Begin the copy at the line containing "In which direction" and end it at the final line of the material below, reproducing each line exactly, without images.

• • • •

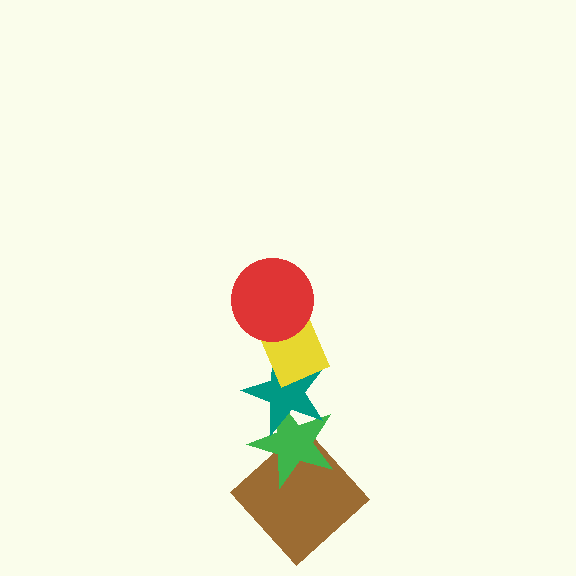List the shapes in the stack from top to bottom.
From top to bottom: the red circle, the yellow diamond, the teal star, the green star, the brown diamond.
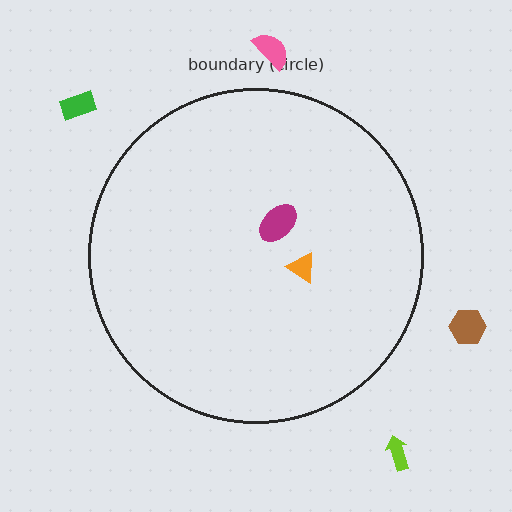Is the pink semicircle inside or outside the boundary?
Outside.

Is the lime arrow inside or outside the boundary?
Outside.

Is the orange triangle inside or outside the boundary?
Inside.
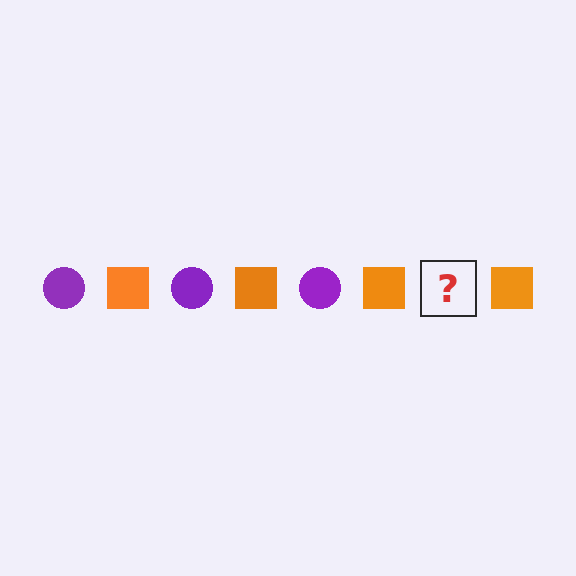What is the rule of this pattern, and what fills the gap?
The rule is that the pattern alternates between purple circle and orange square. The gap should be filled with a purple circle.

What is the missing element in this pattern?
The missing element is a purple circle.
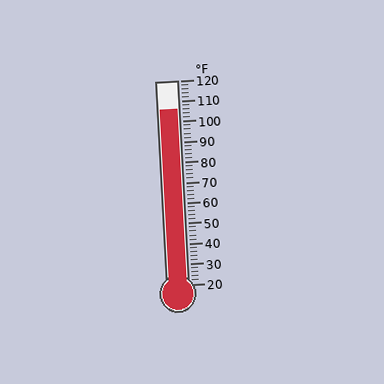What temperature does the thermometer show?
The thermometer shows approximately 106°F.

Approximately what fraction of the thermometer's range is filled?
The thermometer is filled to approximately 85% of its range.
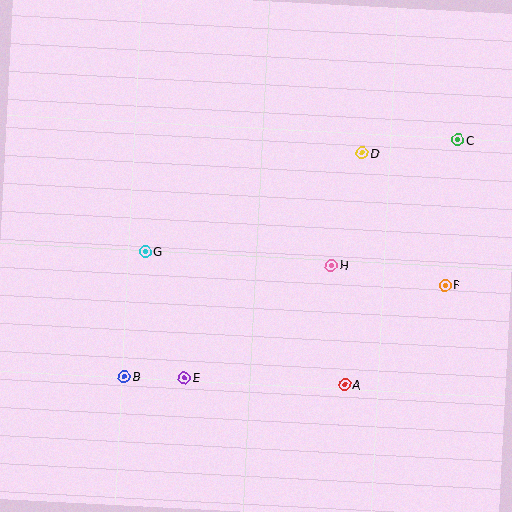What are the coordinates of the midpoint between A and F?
The midpoint between A and F is at (395, 335).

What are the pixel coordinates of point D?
Point D is at (362, 153).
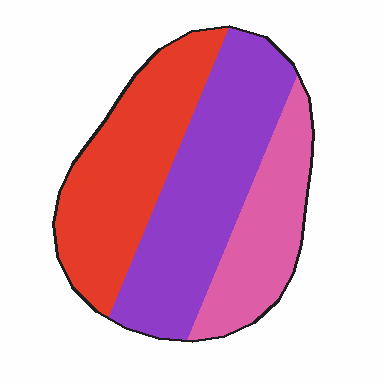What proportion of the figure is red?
Red covers roughly 35% of the figure.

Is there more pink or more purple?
Purple.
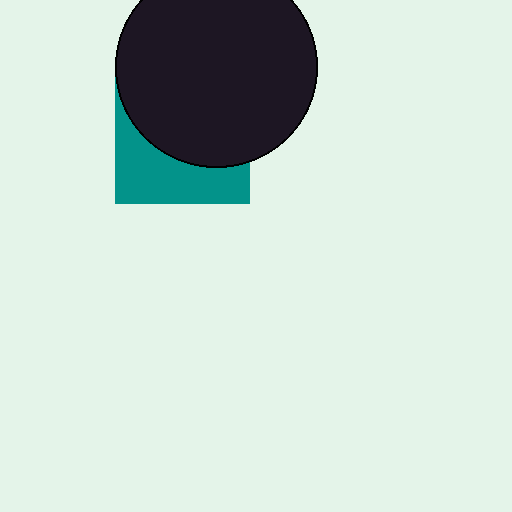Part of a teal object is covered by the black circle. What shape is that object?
It is a square.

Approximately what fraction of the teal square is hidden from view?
Roughly 61% of the teal square is hidden behind the black circle.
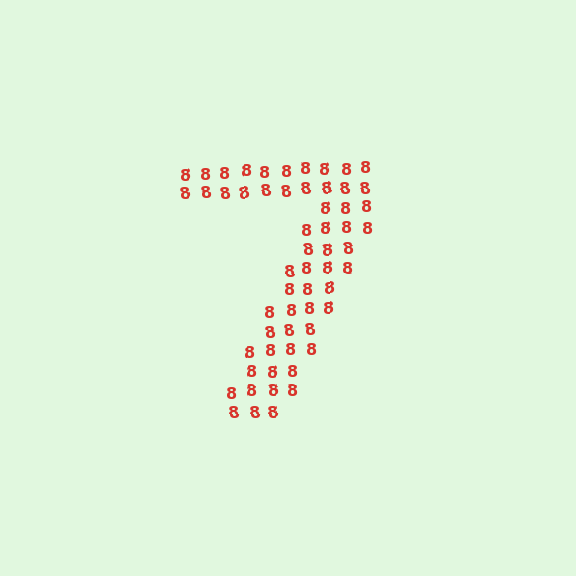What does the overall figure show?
The overall figure shows the digit 7.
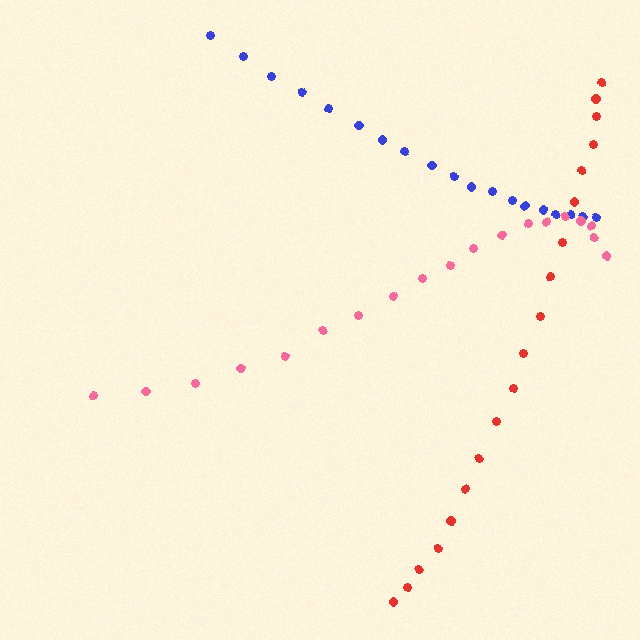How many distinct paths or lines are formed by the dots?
There are 3 distinct paths.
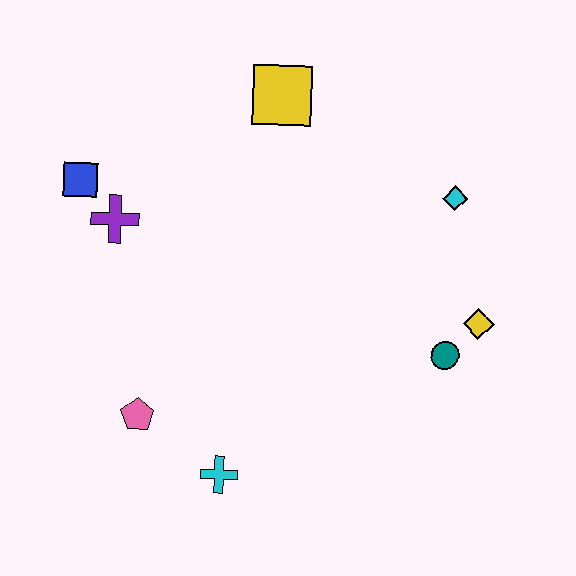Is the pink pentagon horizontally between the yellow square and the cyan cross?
No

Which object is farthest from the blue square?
The yellow diamond is farthest from the blue square.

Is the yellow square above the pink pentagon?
Yes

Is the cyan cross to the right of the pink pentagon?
Yes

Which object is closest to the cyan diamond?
The yellow diamond is closest to the cyan diamond.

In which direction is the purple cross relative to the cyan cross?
The purple cross is above the cyan cross.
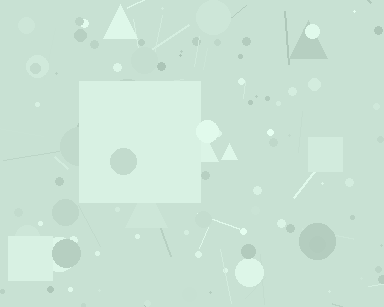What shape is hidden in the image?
A square is hidden in the image.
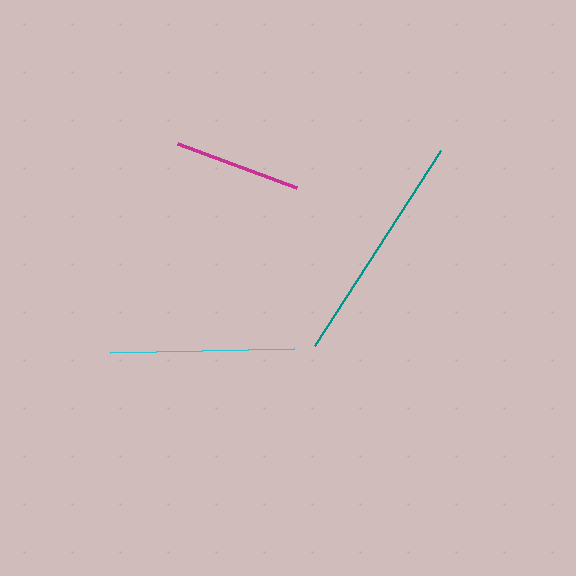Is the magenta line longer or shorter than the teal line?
The teal line is longer than the magenta line.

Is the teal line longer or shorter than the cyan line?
The teal line is longer than the cyan line.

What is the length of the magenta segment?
The magenta segment is approximately 127 pixels long.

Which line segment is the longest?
The teal line is the longest at approximately 233 pixels.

• • • •

» Solved problem:
In which direction is the purple cross relative to the cyan cross?
The purple cross is above the cyan cross.
What shape is hidden in the image?
A square is hidden in the image.
Is the magenta line longer or shorter than the teal line?
The teal line is longer than the magenta line.

Is the teal line longer or shorter than the cyan line?
The teal line is longer than the cyan line.

What is the length of the magenta segment?
The magenta segment is approximately 127 pixels long.

Which line segment is the longest?
The teal line is the longest at approximately 233 pixels.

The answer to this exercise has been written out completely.